(Questions about figures and their features)
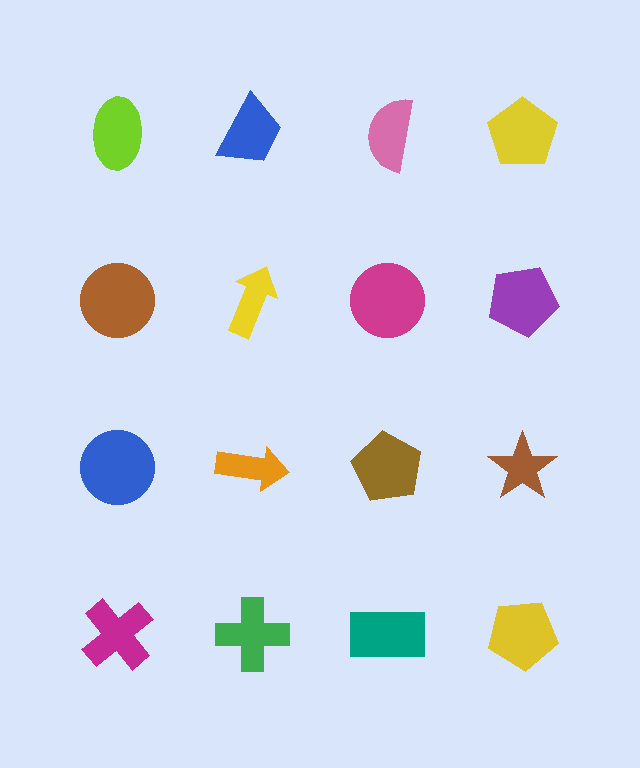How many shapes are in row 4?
4 shapes.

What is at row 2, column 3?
A magenta circle.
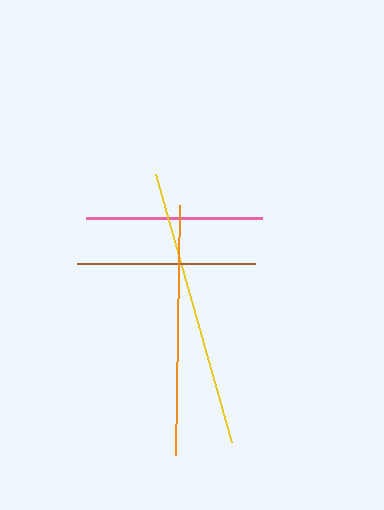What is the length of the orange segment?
The orange segment is approximately 250 pixels long.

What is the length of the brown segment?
The brown segment is approximately 178 pixels long.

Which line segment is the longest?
The yellow line is the longest at approximately 278 pixels.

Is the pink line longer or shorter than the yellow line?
The yellow line is longer than the pink line.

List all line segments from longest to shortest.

| EXERCISE BRIEF |
Extract the lines beginning with the one that contains "What is the length of the orange segment?" and ending with the last line of the listing. Keep them exact and drop the pictures.

| RESULT OF THE EXERCISE |
What is the length of the orange segment?
The orange segment is approximately 250 pixels long.

What is the length of the brown segment?
The brown segment is approximately 178 pixels long.

Which line segment is the longest?
The yellow line is the longest at approximately 278 pixels.

Is the pink line longer or shorter than the yellow line?
The yellow line is longer than the pink line.

List all line segments from longest to shortest.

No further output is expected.